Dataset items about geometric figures

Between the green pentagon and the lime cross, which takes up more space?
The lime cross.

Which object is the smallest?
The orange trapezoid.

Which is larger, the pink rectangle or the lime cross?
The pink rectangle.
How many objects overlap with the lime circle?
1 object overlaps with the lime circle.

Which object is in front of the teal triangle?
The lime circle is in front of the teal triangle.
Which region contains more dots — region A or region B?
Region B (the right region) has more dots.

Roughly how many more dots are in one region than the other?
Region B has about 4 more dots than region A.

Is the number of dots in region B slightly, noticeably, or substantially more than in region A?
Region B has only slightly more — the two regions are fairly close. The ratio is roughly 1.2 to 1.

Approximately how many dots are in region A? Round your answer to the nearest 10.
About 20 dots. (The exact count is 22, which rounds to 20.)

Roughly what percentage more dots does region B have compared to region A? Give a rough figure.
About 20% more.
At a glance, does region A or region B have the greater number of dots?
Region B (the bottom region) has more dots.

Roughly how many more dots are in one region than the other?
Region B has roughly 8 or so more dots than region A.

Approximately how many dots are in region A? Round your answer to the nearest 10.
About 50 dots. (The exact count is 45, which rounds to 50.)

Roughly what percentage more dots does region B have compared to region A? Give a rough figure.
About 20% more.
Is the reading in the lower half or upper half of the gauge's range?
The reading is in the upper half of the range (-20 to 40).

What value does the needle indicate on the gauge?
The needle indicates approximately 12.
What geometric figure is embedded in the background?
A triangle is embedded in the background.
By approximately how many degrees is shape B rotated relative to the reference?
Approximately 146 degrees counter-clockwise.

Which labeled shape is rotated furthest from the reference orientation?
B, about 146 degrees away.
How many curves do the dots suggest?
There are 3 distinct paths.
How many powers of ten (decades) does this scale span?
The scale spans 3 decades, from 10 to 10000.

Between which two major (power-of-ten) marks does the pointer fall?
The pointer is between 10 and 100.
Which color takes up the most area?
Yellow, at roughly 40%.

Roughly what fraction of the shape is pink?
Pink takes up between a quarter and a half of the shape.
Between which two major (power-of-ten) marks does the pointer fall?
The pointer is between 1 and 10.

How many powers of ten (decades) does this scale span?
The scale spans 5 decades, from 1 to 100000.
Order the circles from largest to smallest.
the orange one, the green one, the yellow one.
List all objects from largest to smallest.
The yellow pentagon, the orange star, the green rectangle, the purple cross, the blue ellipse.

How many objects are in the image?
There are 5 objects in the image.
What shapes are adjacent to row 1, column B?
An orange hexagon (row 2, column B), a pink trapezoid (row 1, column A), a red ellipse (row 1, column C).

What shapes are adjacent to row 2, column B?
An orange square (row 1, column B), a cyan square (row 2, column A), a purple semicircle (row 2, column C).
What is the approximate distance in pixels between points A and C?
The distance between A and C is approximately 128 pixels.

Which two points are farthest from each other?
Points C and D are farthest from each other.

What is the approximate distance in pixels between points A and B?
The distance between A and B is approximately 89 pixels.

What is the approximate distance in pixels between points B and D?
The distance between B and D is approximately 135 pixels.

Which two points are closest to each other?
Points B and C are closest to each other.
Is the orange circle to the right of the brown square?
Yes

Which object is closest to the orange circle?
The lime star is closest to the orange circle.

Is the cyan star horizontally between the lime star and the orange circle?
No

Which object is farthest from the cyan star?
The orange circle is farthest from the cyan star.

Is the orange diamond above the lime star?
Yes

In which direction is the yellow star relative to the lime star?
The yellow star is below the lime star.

**THE PROBLEM:** Copy every line of the records word for word.

**TASK RESPONSE:**
Between the green pentagon and the lime cross, which takes up more space?
The lime cross.

Which object is the smallest?
The orange trapezoid.

Which is larger, the pink rectangle or the lime cross?
The pink rectangle.
How many objects overlap with the lime circle?
1 object overlaps with the lime circle.

Which object is in front of the teal triangle?
The lime circle is in front of the teal triangle.
Which region contains more dots — region A or region B?
Region B (the right region) has more dots.

Roughly how many more dots are in one region than the other?
Region B has about 4 more dots than region A.

Is the number of dots in region B slightly, noticeably, or substantially more than in region A?
Region B has only slightly more — the two regions are fairly close. The ratio is roughly 1.2 to 1.

Approximately how many dots are in region A? Round your answer to the nearest 10.
About 20 dots. (The exact count is 22, which rounds to 20.)

Roughly what percentage more dots does region B have compared to region A? Give a rough figure.
About 20% more.
At a glance, does region A or region B have the greater number of dots?
Region B (the bottom region) has more dots.

Roughly how many more dots are in one region than the other?
Region B has roughly 8 or so more dots than region A.

Approximately how many dots are in region A? Round your answer to the nearest 10.
About 50 dots. (The exact count is 45, which rounds to 50.)

Roughly what percentage more dots does region B have compared to region A? Give a rough figure.
About 20% more.
Is the reading in the lower half or upper half of the gauge's range?
The reading is in the upper half of the range (-20 to 40).

What value does the needle indicate on the gauge?
The needle indicates approximately 12.
What geometric figure is embedded in the background?
A triangle is embedded in the background.
By approximately how many degrees is shape B rotated relative to the reference?
Approximately 146 degrees counter-clockwise.

Which labeled shape is rotated furthest from the reference orientation?
B, about 146 degrees away.
How many curves do the dots suggest?
There are 3 distinct paths.
How many powers of ten (decades) does this scale span?
The scale spans 3 decades, from 10 to 10000.

Between which two major (power-of-ten) marks does the pointer fall?
The pointer is between 10 and 100.
Which color takes up the most area?
Yellow, at roughly 40%.

Roughly what fraction of the shape is pink?
Pink takes up between a quarter and a half of the shape.
Between which two major (power-of-ten) marks does the pointer fall?
The pointer is between 1 and 10.

How many powers of ten (decades) does this scale span?
The scale spans 5 decades, from 1 to 100000.
Order the circles from largest to smallest.
the orange one, the green one, the yellow one.
List all objects from largest to smallest.
The yellow pentagon, the orange star, the green rectangle, the purple cross, the blue ellipse.

How many objects are in the image?
There are 5 objects in the image.
What shapes are adjacent to row 1, column B?
An orange hexagon (row 2, column B), a pink trapezoid (row 1, column A), a red ellipse (row 1, column C).

What shapes are adjacent to row 2, column B?
An orange square (row 1, column B), a cyan square (row 2, column A), a purple semicircle (row 2, column C).
What is the approximate distance in pixels between points A and C?
The distance between A and C is approximately 128 pixels.

Which two points are farthest from each other?
Points C and D are farthest from each other.

What is the approximate distance in pixels between points A and B?
The distance between A and B is approximately 89 pixels.

What is the approximate distance in pixels between points B and D?
The distance between B and D is approximately 135 pixels.

Which two points are closest to each other?
Points B and C are closest to each other.
Is the orange circle to the right of the brown square?
Yes

Which object is closest to the orange circle?
The lime star is closest to the orange circle.

Is the cyan star horizontally between the lime star and the orange circle?
No

Which object is farthest from the cyan star?
The orange circle is farthest from the cyan star.

Is the orange diamond above the lime star?
Yes

In which direction is the yellow star relative to the lime star?
The yellow star is below the lime star.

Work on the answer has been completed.